- **Data for this task**:

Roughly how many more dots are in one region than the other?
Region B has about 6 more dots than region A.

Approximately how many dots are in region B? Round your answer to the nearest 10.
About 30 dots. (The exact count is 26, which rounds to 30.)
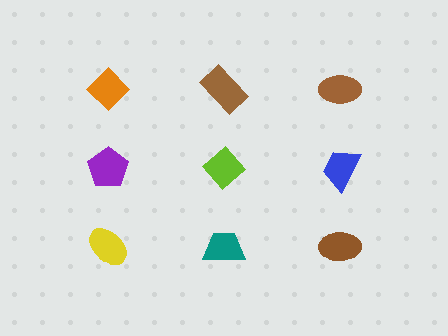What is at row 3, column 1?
A yellow ellipse.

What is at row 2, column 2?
A lime diamond.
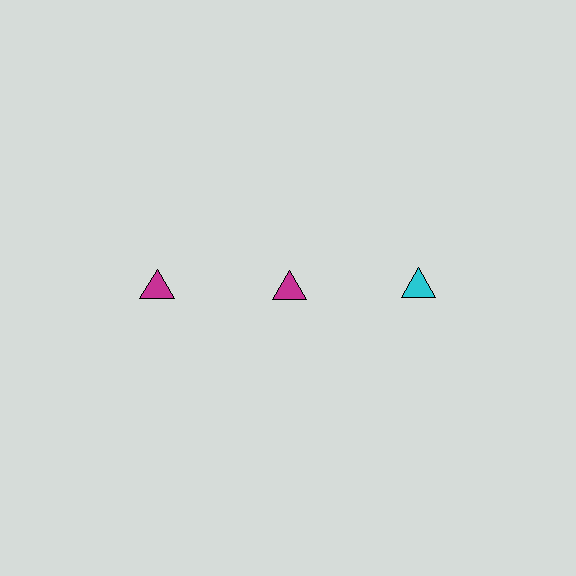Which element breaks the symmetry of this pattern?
The cyan triangle in the top row, rightmost column breaks the symmetry. All other shapes are magenta triangles.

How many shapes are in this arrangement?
There are 3 shapes arranged in a grid pattern.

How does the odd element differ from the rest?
It has a different color: cyan instead of magenta.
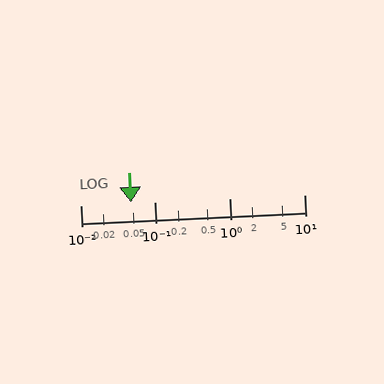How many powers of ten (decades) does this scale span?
The scale spans 3 decades, from 0.01 to 10.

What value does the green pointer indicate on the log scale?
The pointer indicates approximately 0.048.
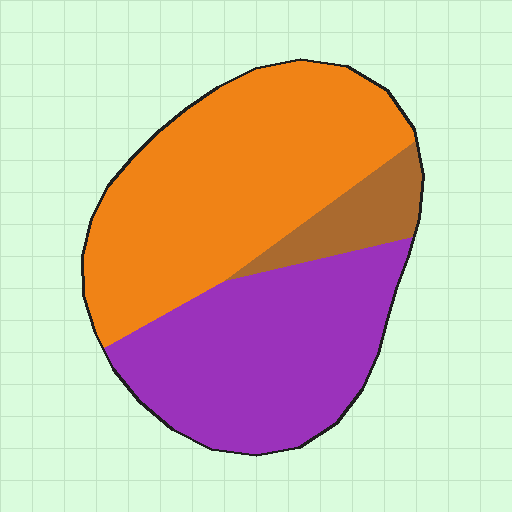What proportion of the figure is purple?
Purple takes up about two fifths (2/5) of the figure.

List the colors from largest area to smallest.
From largest to smallest: orange, purple, brown.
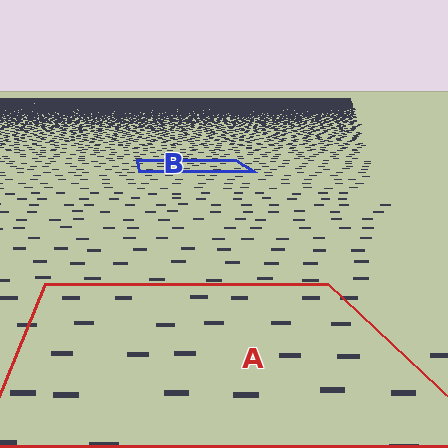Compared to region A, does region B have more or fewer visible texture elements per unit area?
Region B has more texture elements per unit area — they are packed more densely because it is farther away.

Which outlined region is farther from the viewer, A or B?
Region B is farther from the viewer — the texture elements inside it appear smaller and more densely packed.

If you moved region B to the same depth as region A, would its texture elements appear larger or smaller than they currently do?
They would appear larger. At a closer depth, the same texture elements are projected at a bigger on-screen size.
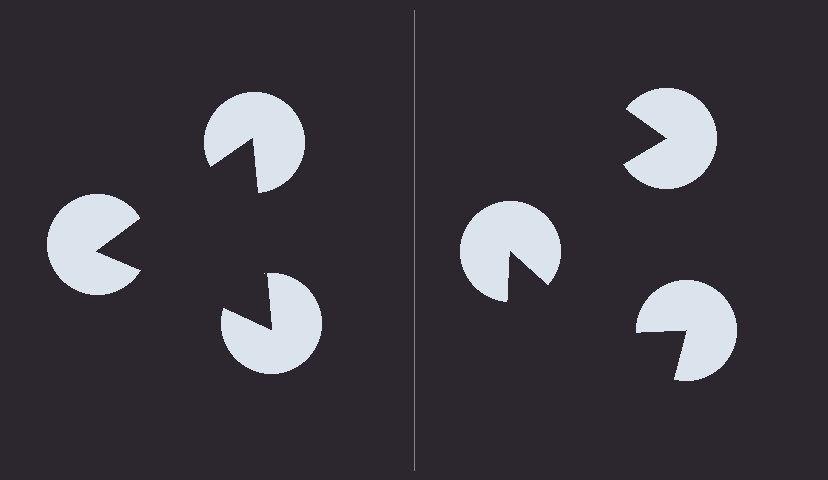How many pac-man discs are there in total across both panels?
6 — 3 on each side.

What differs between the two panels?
The pac-man discs are positioned identically on both sides; only the wedge orientations differ. On the left they align to a triangle; on the right they are misaligned.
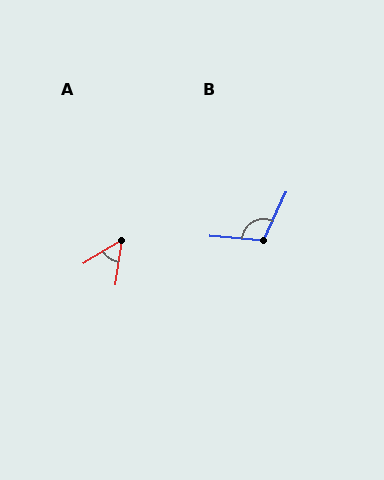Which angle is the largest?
B, at approximately 110 degrees.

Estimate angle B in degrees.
Approximately 110 degrees.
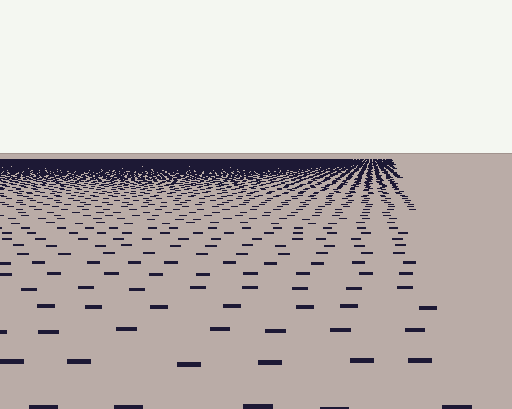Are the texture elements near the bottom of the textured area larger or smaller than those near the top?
Larger. Near the bottom, elements are closer to the viewer and appear at a bigger on-screen size.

- **Description of the task**: Retype exactly, and only, the lines from the one containing "How many shapes are in this arrangement?" through the end of the material, leaving aside every picture.

- **Solution below**:
How many shapes are in this arrangement?
There are 3 shapes arranged in a grid pattern.

How does the odd element differ from the rest?
It has a different color: cyan instead of magenta.
How many powers of ten (decades) does this scale span?
The scale spans 3 decades, from 0.01 to 10.

What value does the green pointer indicate on the log scale?
The pointer indicates approximately 0.048.
What proportion of the figure is purple?
Purple takes up about two fifths (2/5) of the figure.

List the colors from largest area to smallest.
From largest to smallest: orange, purple, brown.
Compared to region A, does region B have more or fewer visible texture elements per unit area?
Region B has more texture elements per unit area — they are packed more densely because it is farther away.

Which outlined region is farther from the viewer, A or B?
Region B is farther from the viewer — the texture elements inside it appear smaller and more densely packed.

If you moved region B to the same depth as region A, would its texture elements appear larger or smaller than they currently do?
They would appear larger. At a closer depth, the same texture elements are projected at a bigger on-screen size.
How many pac-man discs are there in total across both panels?
6 — 3 on each side.

What differs between the two panels?
The pac-man discs are positioned identically on both sides; only the wedge orientations differ. On the left they align to a triangle; on the right they are misaligned.
Which angle is the largest?
B, at approximately 110 degrees.

Estimate angle B in degrees.
Approximately 110 degrees.
Are the texture elements near the bottom of the textured area larger or smaller than those near the top?
Larger. Near the bottom, elements are closer to the viewer and appear at a bigger on-screen size.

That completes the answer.